(Rows from a dataset)
==================================================

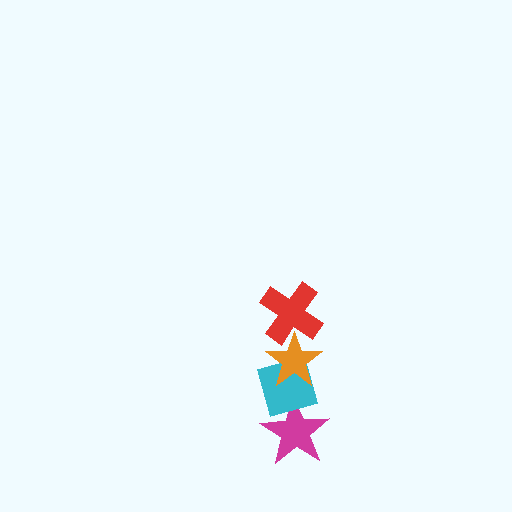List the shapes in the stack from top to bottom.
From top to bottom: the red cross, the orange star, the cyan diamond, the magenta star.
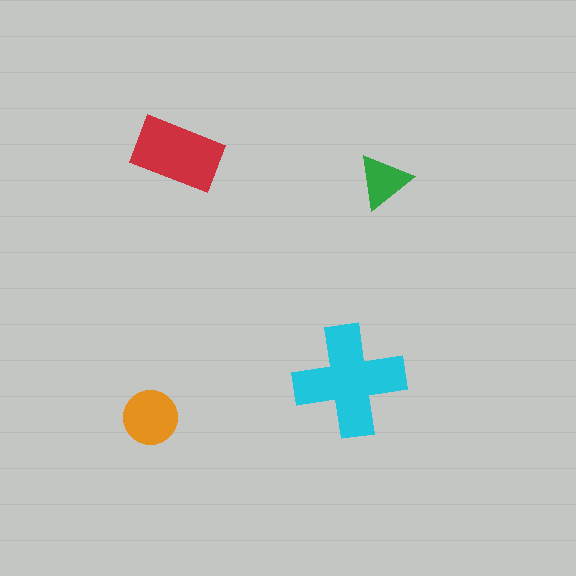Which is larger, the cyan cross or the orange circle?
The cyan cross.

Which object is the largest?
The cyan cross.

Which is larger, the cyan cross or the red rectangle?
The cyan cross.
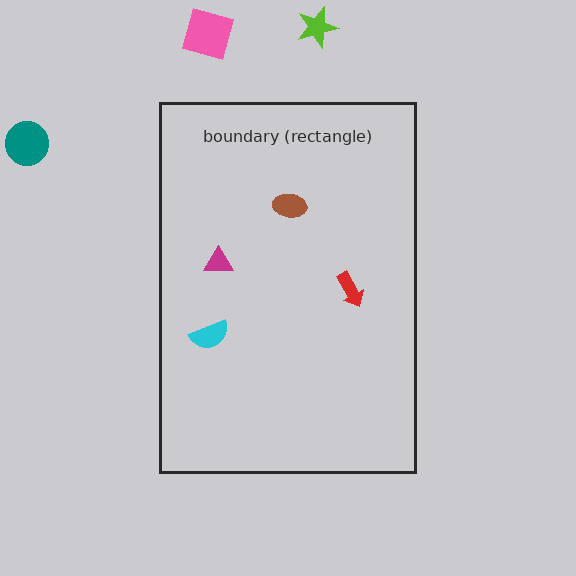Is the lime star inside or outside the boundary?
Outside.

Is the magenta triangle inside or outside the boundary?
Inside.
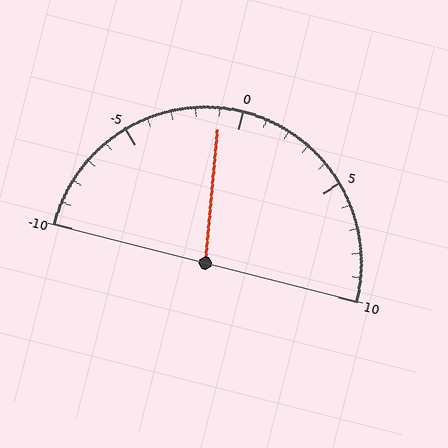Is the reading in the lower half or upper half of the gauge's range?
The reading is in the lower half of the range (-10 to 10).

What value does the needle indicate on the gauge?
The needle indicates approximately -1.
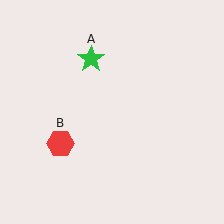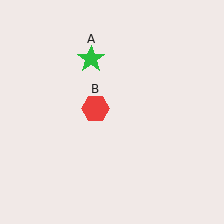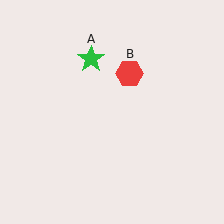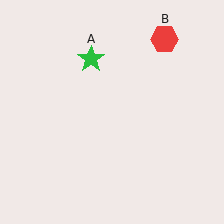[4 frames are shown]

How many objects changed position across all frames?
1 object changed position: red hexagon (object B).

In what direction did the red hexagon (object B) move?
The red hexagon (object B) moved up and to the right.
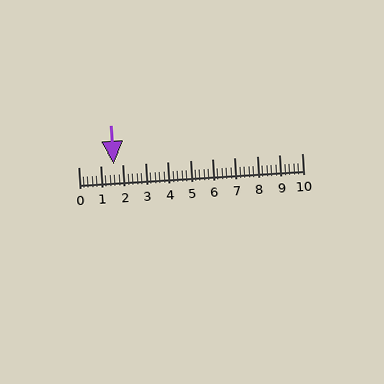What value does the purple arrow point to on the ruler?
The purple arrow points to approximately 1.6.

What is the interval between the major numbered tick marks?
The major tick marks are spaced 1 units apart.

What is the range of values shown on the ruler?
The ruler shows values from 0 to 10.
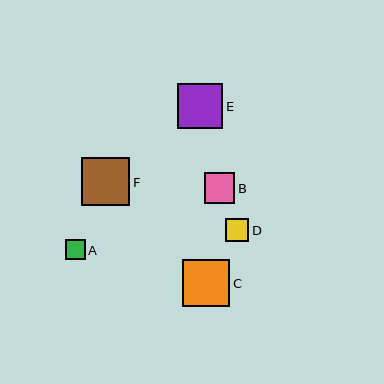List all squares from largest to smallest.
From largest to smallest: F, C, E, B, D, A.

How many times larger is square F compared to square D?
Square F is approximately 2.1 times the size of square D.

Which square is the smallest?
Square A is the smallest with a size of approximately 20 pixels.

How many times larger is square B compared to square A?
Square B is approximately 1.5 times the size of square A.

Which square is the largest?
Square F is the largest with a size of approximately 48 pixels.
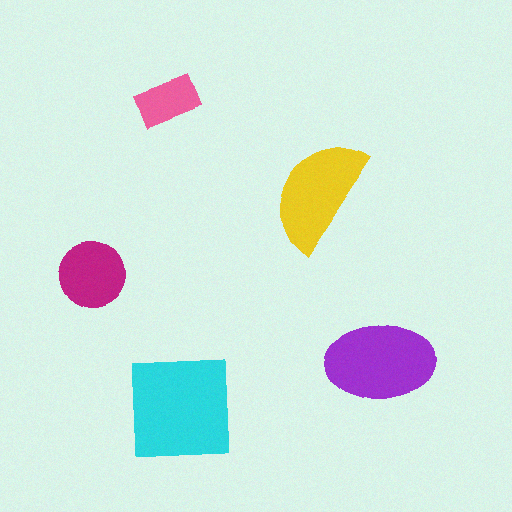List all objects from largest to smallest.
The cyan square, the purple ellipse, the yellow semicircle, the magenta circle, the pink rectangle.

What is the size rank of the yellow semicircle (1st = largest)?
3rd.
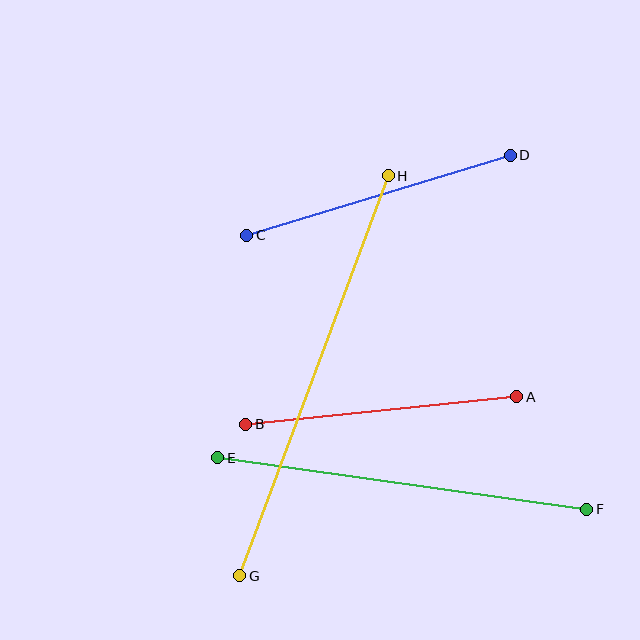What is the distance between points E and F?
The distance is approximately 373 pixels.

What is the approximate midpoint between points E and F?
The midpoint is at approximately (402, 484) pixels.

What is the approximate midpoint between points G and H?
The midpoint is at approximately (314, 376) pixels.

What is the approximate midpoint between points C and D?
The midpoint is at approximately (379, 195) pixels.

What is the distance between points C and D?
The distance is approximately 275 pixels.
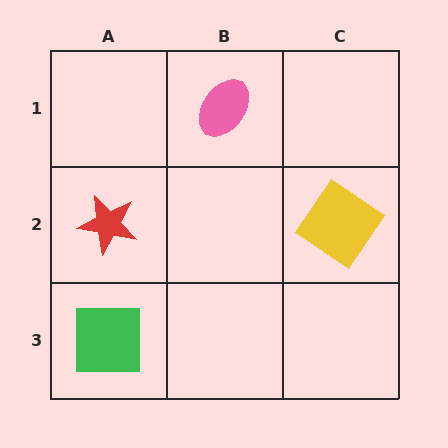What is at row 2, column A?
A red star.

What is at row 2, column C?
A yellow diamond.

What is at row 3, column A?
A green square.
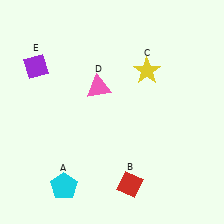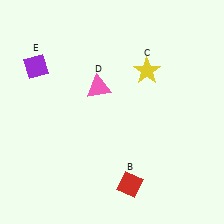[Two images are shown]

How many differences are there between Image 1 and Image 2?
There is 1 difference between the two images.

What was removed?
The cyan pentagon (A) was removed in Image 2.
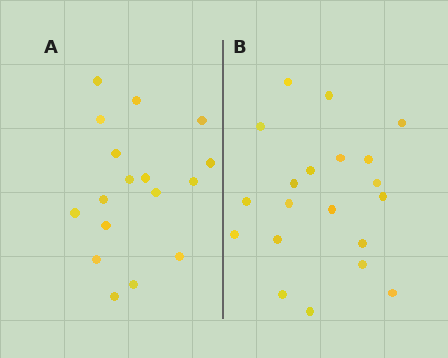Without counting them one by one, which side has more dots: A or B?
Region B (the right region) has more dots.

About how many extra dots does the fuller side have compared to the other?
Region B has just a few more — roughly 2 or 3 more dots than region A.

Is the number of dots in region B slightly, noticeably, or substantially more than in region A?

==================================================

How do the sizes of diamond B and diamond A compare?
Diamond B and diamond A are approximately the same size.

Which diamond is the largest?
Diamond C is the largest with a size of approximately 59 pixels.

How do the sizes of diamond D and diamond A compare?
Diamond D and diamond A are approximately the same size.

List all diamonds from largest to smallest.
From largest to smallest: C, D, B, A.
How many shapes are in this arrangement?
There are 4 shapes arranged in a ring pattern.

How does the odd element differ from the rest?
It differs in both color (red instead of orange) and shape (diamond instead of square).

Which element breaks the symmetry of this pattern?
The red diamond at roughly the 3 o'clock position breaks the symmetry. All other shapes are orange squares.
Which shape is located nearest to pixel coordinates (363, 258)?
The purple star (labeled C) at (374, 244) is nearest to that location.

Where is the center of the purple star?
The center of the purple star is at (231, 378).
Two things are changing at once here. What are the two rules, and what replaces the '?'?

==================================================

Pictures are not part of the copy. Write out only the lines from the one containing "How many differences" through the one containing "Is the number", exactly as they stand, both included.

How many differences are there between Image 1 and Image 2?
There is 1 difference between the two images.

What was removed?
The cyan pentagon (A) was removed in Image 2.
Without counting them one by one, which side has more dots: A or B?
Region B (the right region) has more dots.

About how many extra dots does the fuller side have compared to the other?
Region B has just a few more — roughly 2 or 3 more dots than region A.

Is the number of dots in region B slightly, noticeably, or substantially more than in region A?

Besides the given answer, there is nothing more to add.